[Questions about shape properties]
##########

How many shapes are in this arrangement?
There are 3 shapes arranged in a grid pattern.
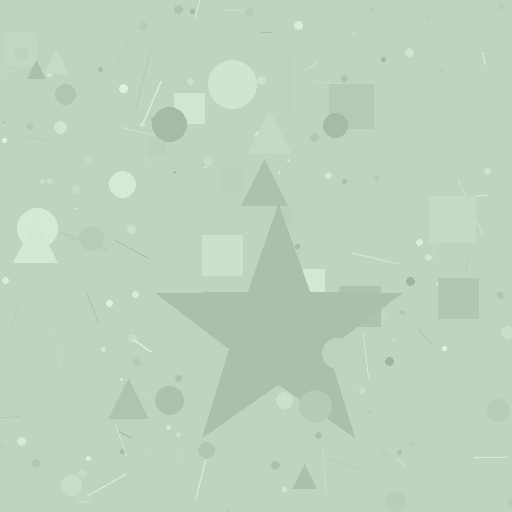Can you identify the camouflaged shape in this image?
The camouflaged shape is a star.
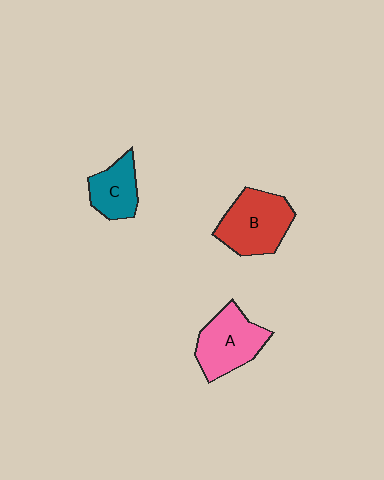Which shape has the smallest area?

##########

_Job_
Write every record out again exactly; no pictures belong in the copy.

_The output_
How many shapes are in this arrangement?
There are 3 shapes arranged in a grid pattern.
Can you identify the camouflaged shape in this image?
The camouflaged shape is a star.
Which shape has the smallest area?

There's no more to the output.